Directive ▸ Every entry below should be printed exactly, without its images.

━━━━━ Materials provided ━━━━━

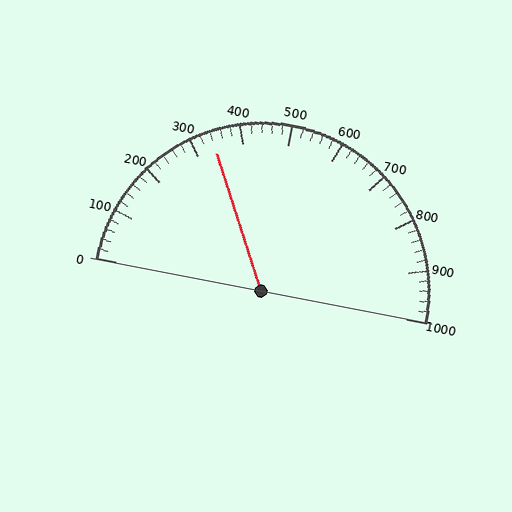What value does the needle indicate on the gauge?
The needle indicates approximately 340.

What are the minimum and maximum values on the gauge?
The gauge ranges from 0 to 1000.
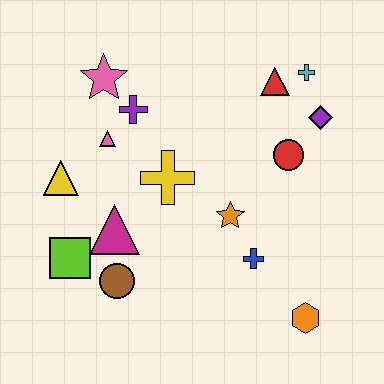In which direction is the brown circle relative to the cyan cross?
The brown circle is below the cyan cross.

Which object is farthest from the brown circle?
The cyan cross is farthest from the brown circle.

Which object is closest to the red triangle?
The cyan cross is closest to the red triangle.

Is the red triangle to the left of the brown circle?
No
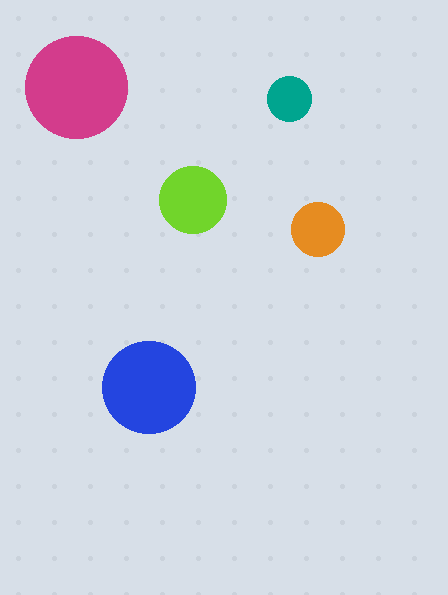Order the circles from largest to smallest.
the magenta one, the blue one, the lime one, the orange one, the teal one.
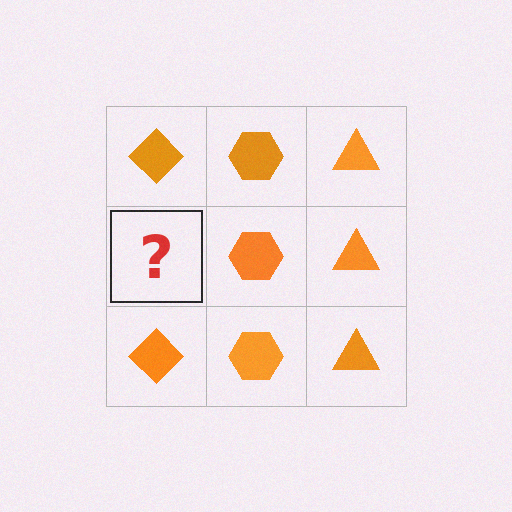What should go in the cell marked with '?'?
The missing cell should contain an orange diamond.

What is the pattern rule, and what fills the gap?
The rule is that each column has a consistent shape. The gap should be filled with an orange diamond.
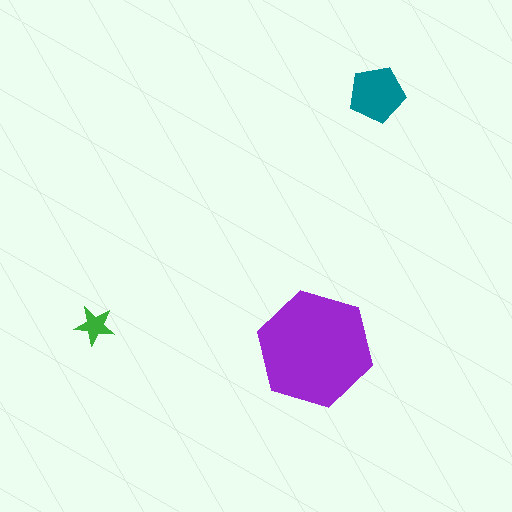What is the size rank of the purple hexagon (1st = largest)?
1st.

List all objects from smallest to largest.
The green star, the teal pentagon, the purple hexagon.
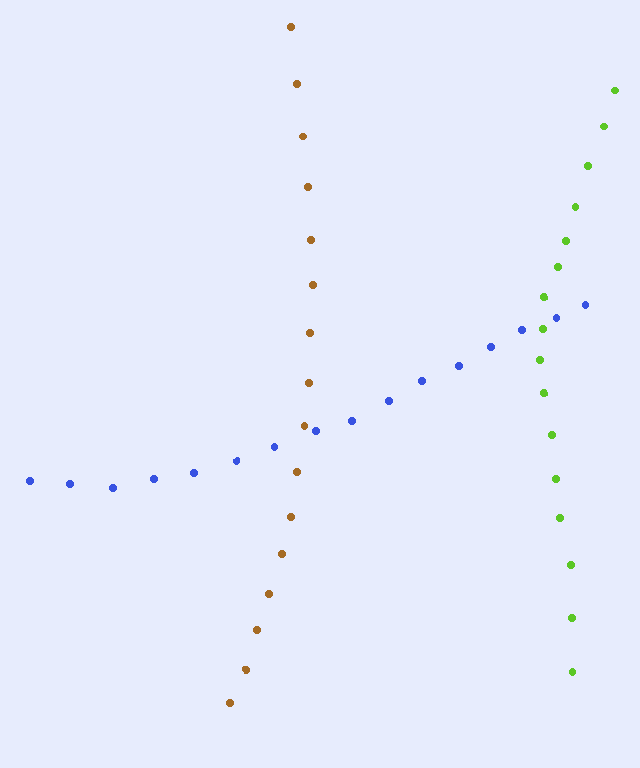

━━━━━

Task solution ▸
What value does the needle indicate on the gauge?
The needle indicates approximately 340.

What are the minimum and maximum values on the gauge?
The gauge ranges from 0 to 1000.
In which direction is the brown circle relative to the cyan cross?
The brown circle is below the cyan cross.

Which object is farthest from the brown circle?
The cyan cross is farthest from the brown circle.

Which object is closest to the red triangle?
The cyan cross is closest to the red triangle.

Is the red triangle to the left of the brown circle?
No
Order the circles from largest to smallest.
the magenta one, the blue one, the lime one, the orange one, the teal one.
What should go in the cell marked with '?'?
The missing cell should contain an orange diamond.

What is the pattern rule, and what fills the gap?
The rule is that each column has a consistent shape. The gap should be filled with an orange diamond.
What is the size rank of the purple hexagon (1st = largest)?
1st.

List all objects from smallest to largest.
The green star, the teal pentagon, the purple hexagon.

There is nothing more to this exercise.